***** Task data *****

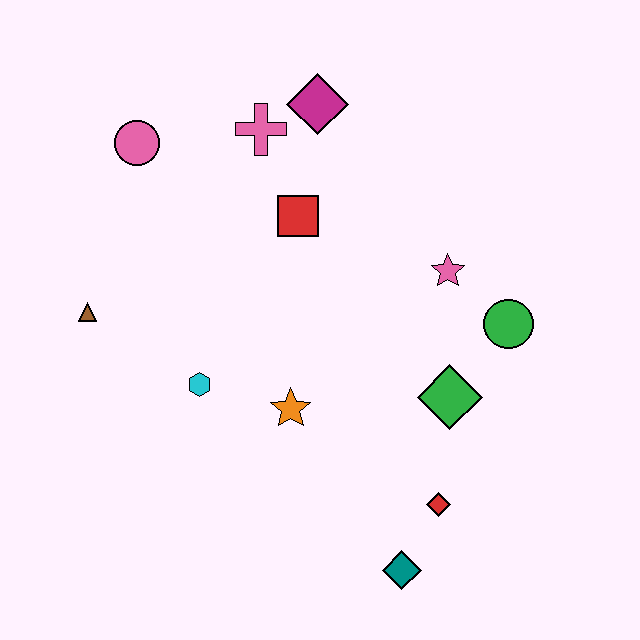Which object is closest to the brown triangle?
The cyan hexagon is closest to the brown triangle.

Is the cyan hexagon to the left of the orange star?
Yes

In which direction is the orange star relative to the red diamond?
The orange star is to the left of the red diamond.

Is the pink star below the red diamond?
No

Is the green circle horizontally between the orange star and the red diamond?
No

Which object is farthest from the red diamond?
The pink circle is farthest from the red diamond.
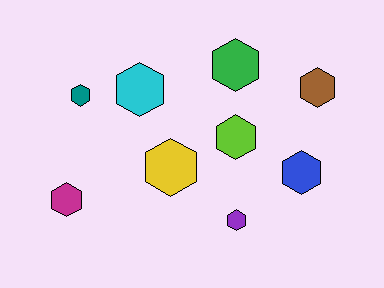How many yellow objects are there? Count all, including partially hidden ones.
There is 1 yellow object.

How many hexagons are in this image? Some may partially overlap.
There are 9 hexagons.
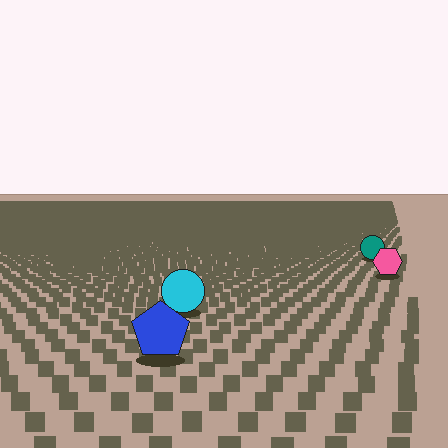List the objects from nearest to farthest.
From nearest to farthest: the blue pentagon, the cyan circle, the pink hexagon, the teal circle.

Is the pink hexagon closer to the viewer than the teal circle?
Yes. The pink hexagon is closer — you can tell from the texture gradient: the ground texture is coarser near it.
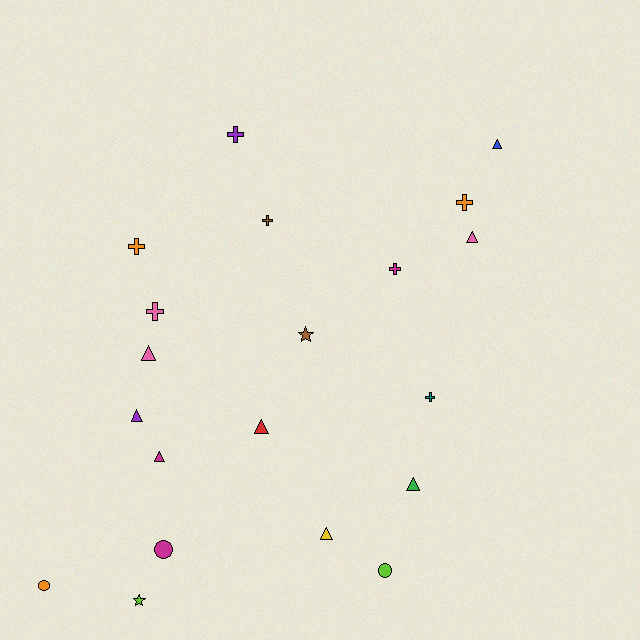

*****

What the task asks: Leave out the pictures and copy the rest of the material above exactly.

Response:
Which object is closest to the brown triangle?
The cyan hexagon is closest to the brown triangle.

Is the cyan hexagon to the left of the orange star?
Yes

In which direction is the orange star relative to the red diamond?
The orange star is to the left of the red diamond.

Is the pink star below the red diamond?
No

Is the green circle horizontally between the orange star and the red diamond?
No

Which object is farthest from the red diamond?
The pink circle is farthest from the red diamond.
How many yellow objects are there? Count all, including partially hidden ones.
There is 1 yellow object.

How many hexagons are in this image? Some may partially overlap.
There are 9 hexagons.
List the objects from nearest to farthest.
From nearest to farthest: the blue pentagon, the cyan circle, the pink hexagon, the teal circle.

Is the pink hexagon closer to the viewer than the teal circle?
Yes. The pink hexagon is closer — you can tell from the texture gradient: the ground texture is coarser near it.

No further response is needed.